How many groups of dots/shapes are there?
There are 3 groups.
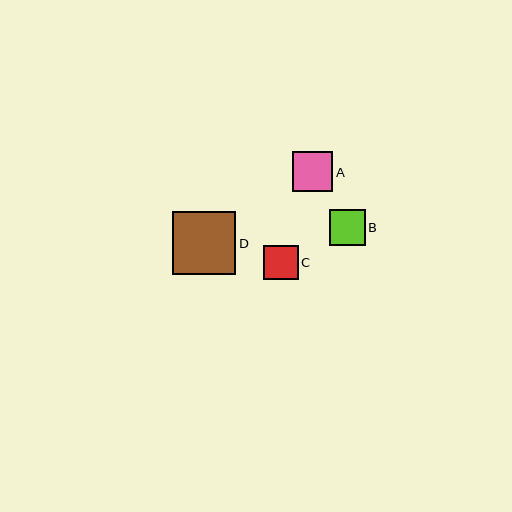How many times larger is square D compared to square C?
Square D is approximately 1.8 times the size of square C.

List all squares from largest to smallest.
From largest to smallest: D, A, B, C.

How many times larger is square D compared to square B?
Square D is approximately 1.8 times the size of square B.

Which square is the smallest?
Square C is the smallest with a size of approximately 34 pixels.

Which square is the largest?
Square D is the largest with a size of approximately 63 pixels.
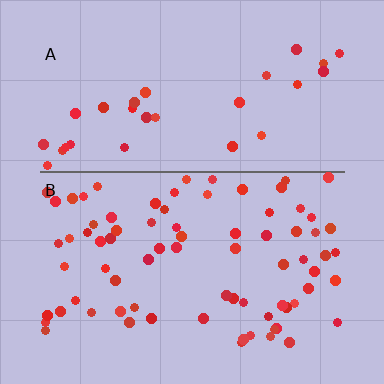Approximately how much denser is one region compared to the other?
Approximately 2.5× — region B over region A.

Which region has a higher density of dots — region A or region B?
B (the bottom).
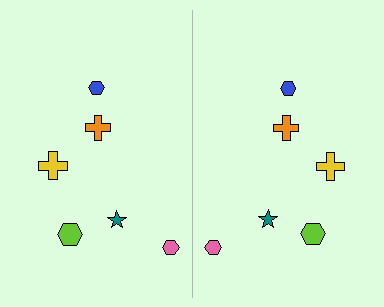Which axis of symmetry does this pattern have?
The pattern has a vertical axis of symmetry running through the center of the image.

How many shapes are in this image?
There are 12 shapes in this image.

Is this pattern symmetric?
Yes, this pattern has bilateral (reflection) symmetry.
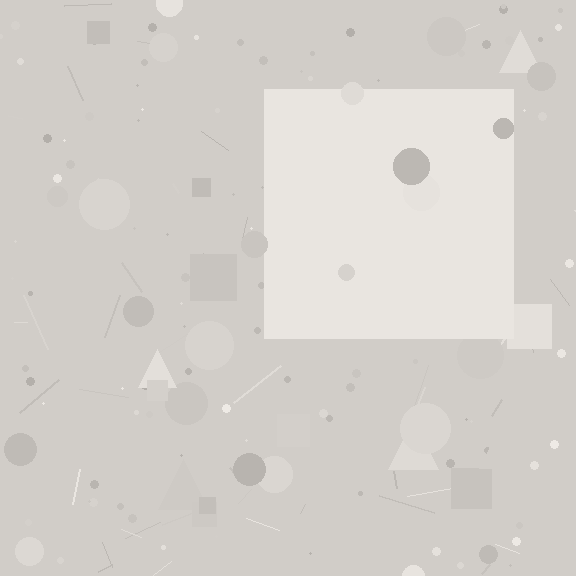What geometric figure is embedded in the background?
A square is embedded in the background.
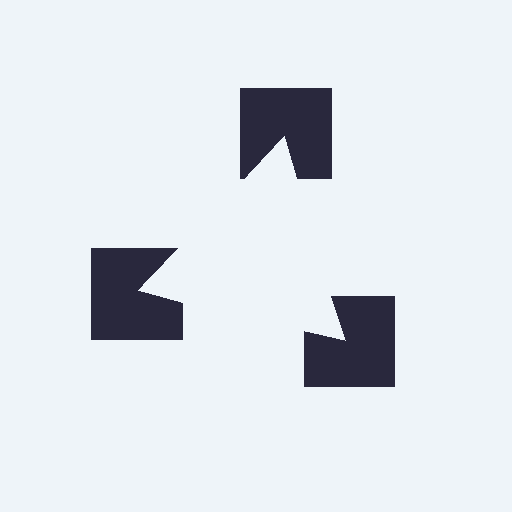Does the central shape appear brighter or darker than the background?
It typically appears slightly brighter than the background, even though no actual brightness change is drawn.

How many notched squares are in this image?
There are 3 — one at each vertex of the illusory triangle.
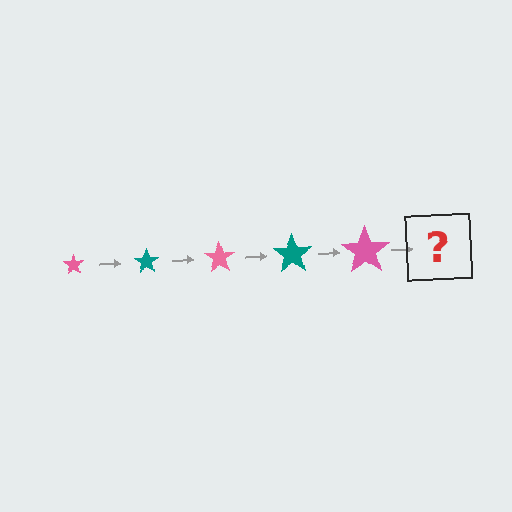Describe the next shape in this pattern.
It should be a teal star, larger than the previous one.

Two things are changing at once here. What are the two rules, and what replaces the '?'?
The two rules are that the star grows larger each step and the color cycles through pink and teal. The '?' should be a teal star, larger than the previous one.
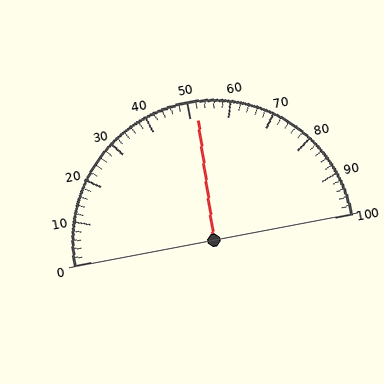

###

> **Your task**: Extract the full listing exactly, with the pictures left out.

> **Written reply**:
How many groups of dots/shapes are there?
There are 3 groups.
How many times larger is square D compared to square C?
Square D is approximately 1.8 times the size of square C.

List all squares from largest to smallest.
From largest to smallest: D, A, B, C.

How many times larger is square D compared to square B?
Square D is approximately 1.8 times the size of square B.

Which square is the smallest?
Square C is the smallest with a size of approximately 34 pixels.

Which square is the largest?
Square D is the largest with a size of approximately 63 pixels.
Approximately how much denser is one region compared to the other?
Approximately 2.5× — region B over region A.

Which region has a higher density of dots — region A or region B?
B (the bottom).
Which axis of symmetry does this pattern have?
The pattern has a vertical axis of symmetry running through the center of the image.

How many shapes are in this image?
There are 12 shapes in this image.

Is this pattern symmetric?
Yes, this pattern has bilateral (reflection) symmetry.
What geometric figure is embedded in the background?
A square is embedded in the background.
Does the central shape appear brighter or darker than the background?
It typically appears slightly brighter than the background, even though no actual brightness change is drawn.

How many notched squares are in this image?
There are 3 — one at each vertex of the illusory triangle.
Describe the next shape in this pattern.
It should be a teal star, larger than the previous one.

Two things are changing at once here. What are the two rules, and what replaces the '?'?
The two rules are that the star grows larger each step and the color cycles through pink and teal. The '?' should be a teal star, larger than the previous one.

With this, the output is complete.